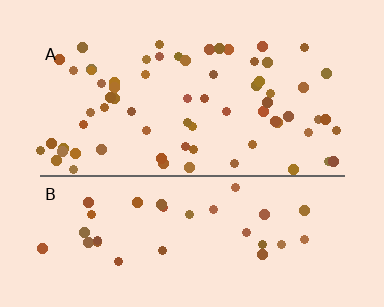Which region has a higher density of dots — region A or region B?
A (the top).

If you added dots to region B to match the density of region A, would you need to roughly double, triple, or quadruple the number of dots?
Approximately double.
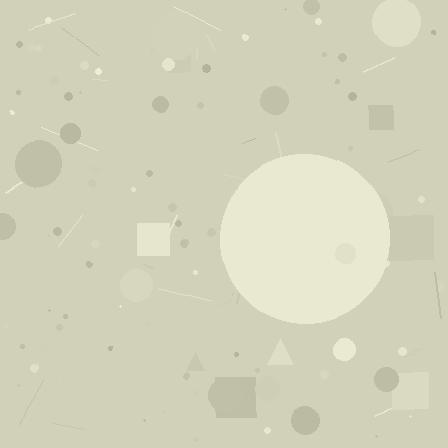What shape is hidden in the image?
A circle is hidden in the image.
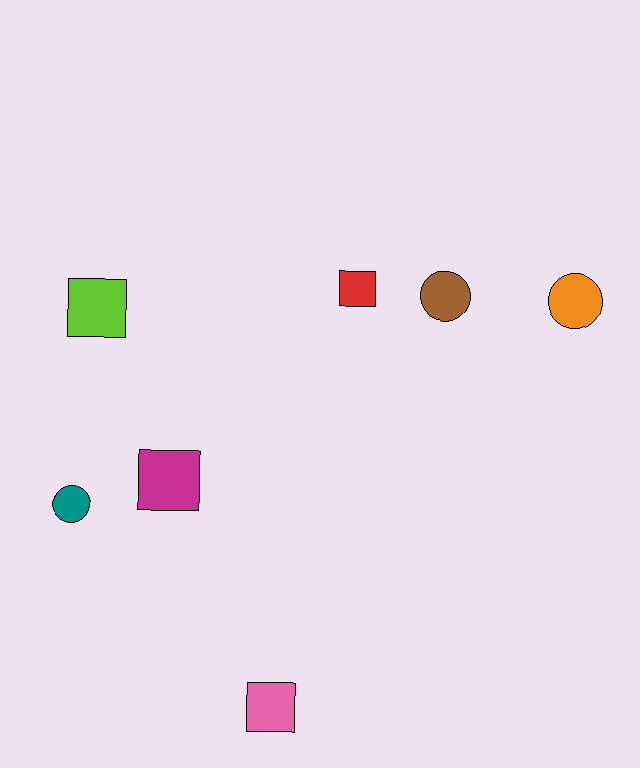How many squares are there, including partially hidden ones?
There are 4 squares.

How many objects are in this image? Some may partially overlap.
There are 7 objects.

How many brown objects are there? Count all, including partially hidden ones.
There is 1 brown object.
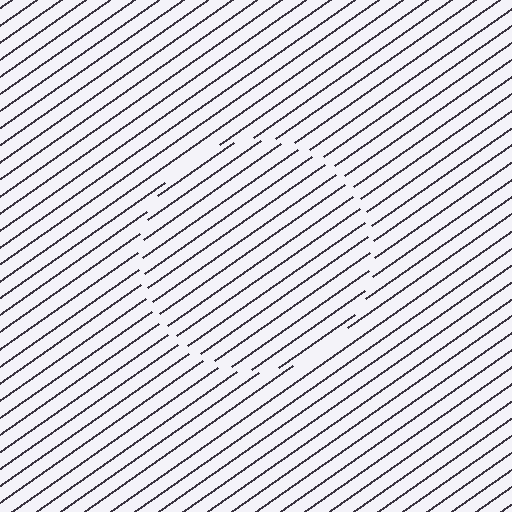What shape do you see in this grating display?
An illusory circle. The interior of the shape contains the same grating, shifted by half a period — the contour is defined by the phase discontinuity where line-ends from the inner and outer gratings abut.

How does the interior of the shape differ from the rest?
The interior of the shape contains the same grating, shifted by half a period — the contour is defined by the phase discontinuity where line-ends from the inner and outer gratings abut.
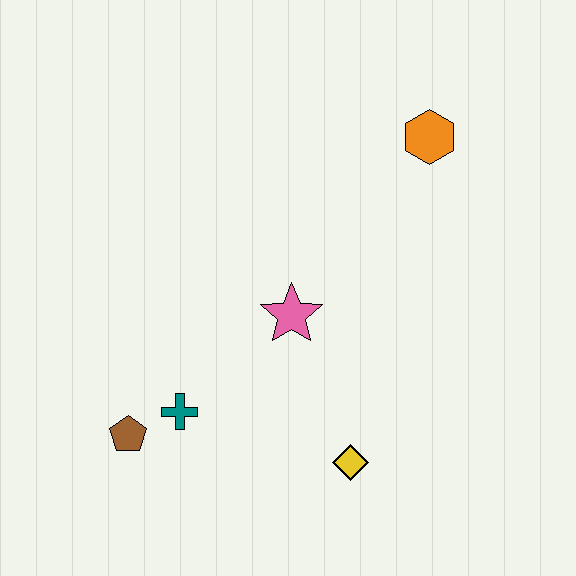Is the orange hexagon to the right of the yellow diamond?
Yes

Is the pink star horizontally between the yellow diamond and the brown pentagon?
Yes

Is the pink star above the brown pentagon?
Yes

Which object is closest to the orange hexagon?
The pink star is closest to the orange hexagon.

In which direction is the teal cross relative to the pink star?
The teal cross is to the left of the pink star.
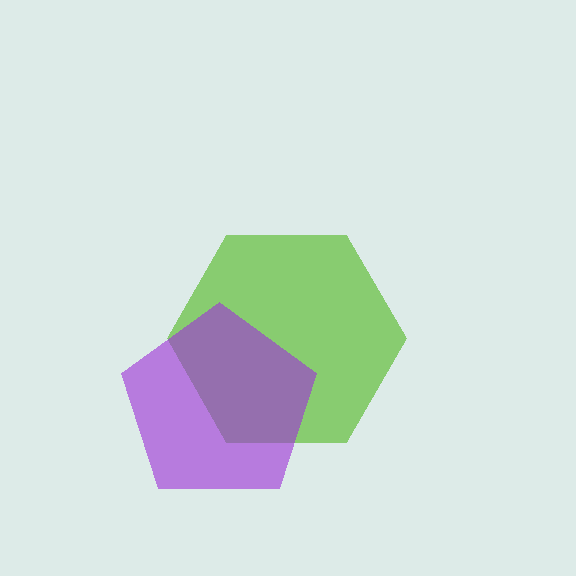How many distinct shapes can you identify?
There are 2 distinct shapes: a lime hexagon, a purple pentagon.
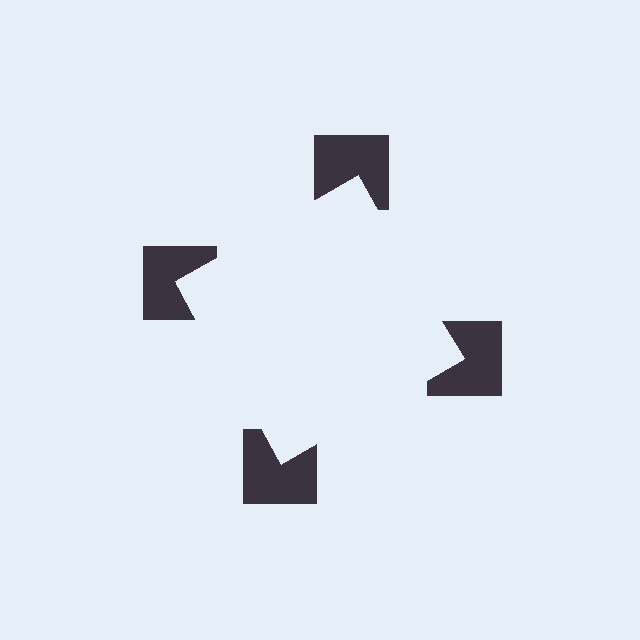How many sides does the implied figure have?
4 sides.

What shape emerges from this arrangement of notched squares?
An illusory square — its edges are inferred from the aligned wedge cuts in the notched squares, not physically drawn.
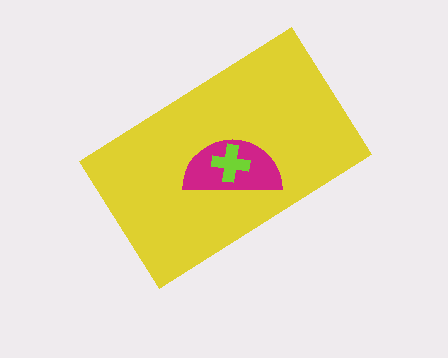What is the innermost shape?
The lime cross.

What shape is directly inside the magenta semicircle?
The lime cross.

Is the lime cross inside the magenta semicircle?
Yes.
────────────────
### The request
Only the lines from the one containing "Is the orange" through the last line of the records above should be repeated, exactly and without pictures.

### Exercise answer
Is the orange hexagon to the right of the yellow diamond?
Yes

Is the pink star horizontally between the yellow diamond and the brown pentagon?
Yes

Is the pink star above the brown pentagon?
Yes

Which object is closest to the orange hexagon?
The pink star is closest to the orange hexagon.

In which direction is the teal cross relative to the pink star?
The teal cross is to the left of the pink star.
How many distinct shapes can you identify?
There are 2 distinct shapes: a lime hexagon, a purple pentagon.
How many sides does the implied figure have?
4 sides.

What shape emerges from this arrangement of notched squares?
An illusory square — its edges are inferred from the aligned wedge cuts in the notched squares, not physically drawn.
What is the innermost shape?
The lime cross.

What shape is directly inside the magenta semicircle?
The lime cross.

Is the lime cross inside the magenta semicircle?
Yes.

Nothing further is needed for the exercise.